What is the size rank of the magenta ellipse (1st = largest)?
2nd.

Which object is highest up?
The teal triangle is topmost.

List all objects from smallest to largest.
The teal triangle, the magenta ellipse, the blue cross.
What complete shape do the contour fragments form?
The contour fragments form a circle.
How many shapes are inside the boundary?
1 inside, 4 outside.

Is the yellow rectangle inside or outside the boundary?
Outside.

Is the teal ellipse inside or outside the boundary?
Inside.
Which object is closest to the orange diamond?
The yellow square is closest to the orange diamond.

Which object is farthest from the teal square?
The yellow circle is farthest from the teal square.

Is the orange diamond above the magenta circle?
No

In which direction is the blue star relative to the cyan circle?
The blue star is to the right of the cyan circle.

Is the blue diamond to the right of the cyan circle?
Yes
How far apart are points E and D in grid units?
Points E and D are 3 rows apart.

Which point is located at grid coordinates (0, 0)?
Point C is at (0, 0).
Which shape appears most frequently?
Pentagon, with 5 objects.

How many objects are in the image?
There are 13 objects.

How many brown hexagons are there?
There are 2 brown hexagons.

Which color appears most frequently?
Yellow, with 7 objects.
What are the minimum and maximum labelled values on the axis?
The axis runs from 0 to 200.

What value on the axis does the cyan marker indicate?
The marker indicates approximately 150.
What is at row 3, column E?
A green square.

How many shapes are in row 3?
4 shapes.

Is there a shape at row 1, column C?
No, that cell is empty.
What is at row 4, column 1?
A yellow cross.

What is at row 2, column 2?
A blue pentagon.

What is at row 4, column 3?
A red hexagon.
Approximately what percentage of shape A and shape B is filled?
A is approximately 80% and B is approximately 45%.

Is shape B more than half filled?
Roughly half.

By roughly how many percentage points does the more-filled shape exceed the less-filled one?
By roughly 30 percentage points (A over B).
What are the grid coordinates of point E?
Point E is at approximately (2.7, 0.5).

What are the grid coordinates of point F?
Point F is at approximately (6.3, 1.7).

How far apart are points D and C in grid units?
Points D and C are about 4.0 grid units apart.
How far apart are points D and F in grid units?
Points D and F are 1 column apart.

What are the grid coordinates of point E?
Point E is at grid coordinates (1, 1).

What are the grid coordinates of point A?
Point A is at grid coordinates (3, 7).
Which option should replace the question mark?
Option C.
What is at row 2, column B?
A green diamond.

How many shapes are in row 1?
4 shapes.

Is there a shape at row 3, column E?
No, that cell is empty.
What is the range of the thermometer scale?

*-*-*

Print every record exactly as it was given.

RESPONSE TO THE TASK:
What is the size rank of the magenta ellipse (1st = largest)?
2nd.

Which object is highest up?
The teal triangle is topmost.

List all objects from smallest to largest.
The teal triangle, the magenta ellipse, the blue cross.
What complete shape do the contour fragments form?
The contour fragments form a circle.
How many shapes are inside the boundary?
1 inside, 4 outside.

Is the yellow rectangle inside or outside the boundary?
Outside.

Is the teal ellipse inside or outside the boundary?
Inside.
Which object is closest to the orange diamond?
The yellow square is closest to the orange diamond.

Which object is farthest from the teal square?
The yellow circle is farthest from the teal square.

Is the orange diamond above the magenta circle?
No

In which direction is the blue star relative to the cyan circle?
The blue star is to the right of the cyan circle.

Is the blue diamond to the right of the cyan circle?
Yes
How far apart are points E and D in grid units?
Points E and D are 3 rows apart.

Which point is located at grid coordinates (0, 0)?
Point C is at (0, 0).
Which shape appears most frequently?
Pentagon, with 5 objects.

How many objects are in the image?
There are 13 objects.

How many brown hexagons are there?
There are 2 brown hexagons.

Which color appears most frequently?
Yellow, with 7 objects.
What are the minimum and maximum labelled values on the axis?
The axis runs from 0 to 200.

What value on the axis does the cyan marker indicate?
The marker indicates approximately 150.
What is at row 3, column E?
A green square.

How many shapes are in row 3?
4 shapes.

Is there a shape at row 1, column C?
No, that cell is empty.
What is at row 4, column 1?
A yellow cross.

What is at row 2, column 2?
A blue pentagon.

What is at row 4, column 3?
A red hexagon.
Approximately what percentage of shape A and shape B is filled?
A is approximately 80% and B is approximately 45%.

Is shape B more than half filled?
Roughly half.

By roughly how many percentage points does the more-filled shape exceed the less-filled one?
By roughly 30 percentage points (A over B).
What are the grid coordinates of point E?
Point E is at approximately (2.7, 0.5).

What are the grid coordinates of point F?
Point F is at approximately (6.3, 1.7).

How far apart are points D and C in grid units?
Points D and C are about 4.0 grid units apart.
How far apart are points D and F in grid units?
Points D and F are 1 column apart.

What are the grid coordinates of point E?
Point E is at grid coordinates (1, 1).

What are the grid coordinates of point A?
Point A is at grid coordinates (3, 7).
Which option should replace the question mark?
Option C.
What is at row 2, column B?
A green diamond.

How many shapes are in row 1?
4 shapes.

Is there a shape at row 3, column E?
No, that cell is empty.
What is the range of the thermometer scale?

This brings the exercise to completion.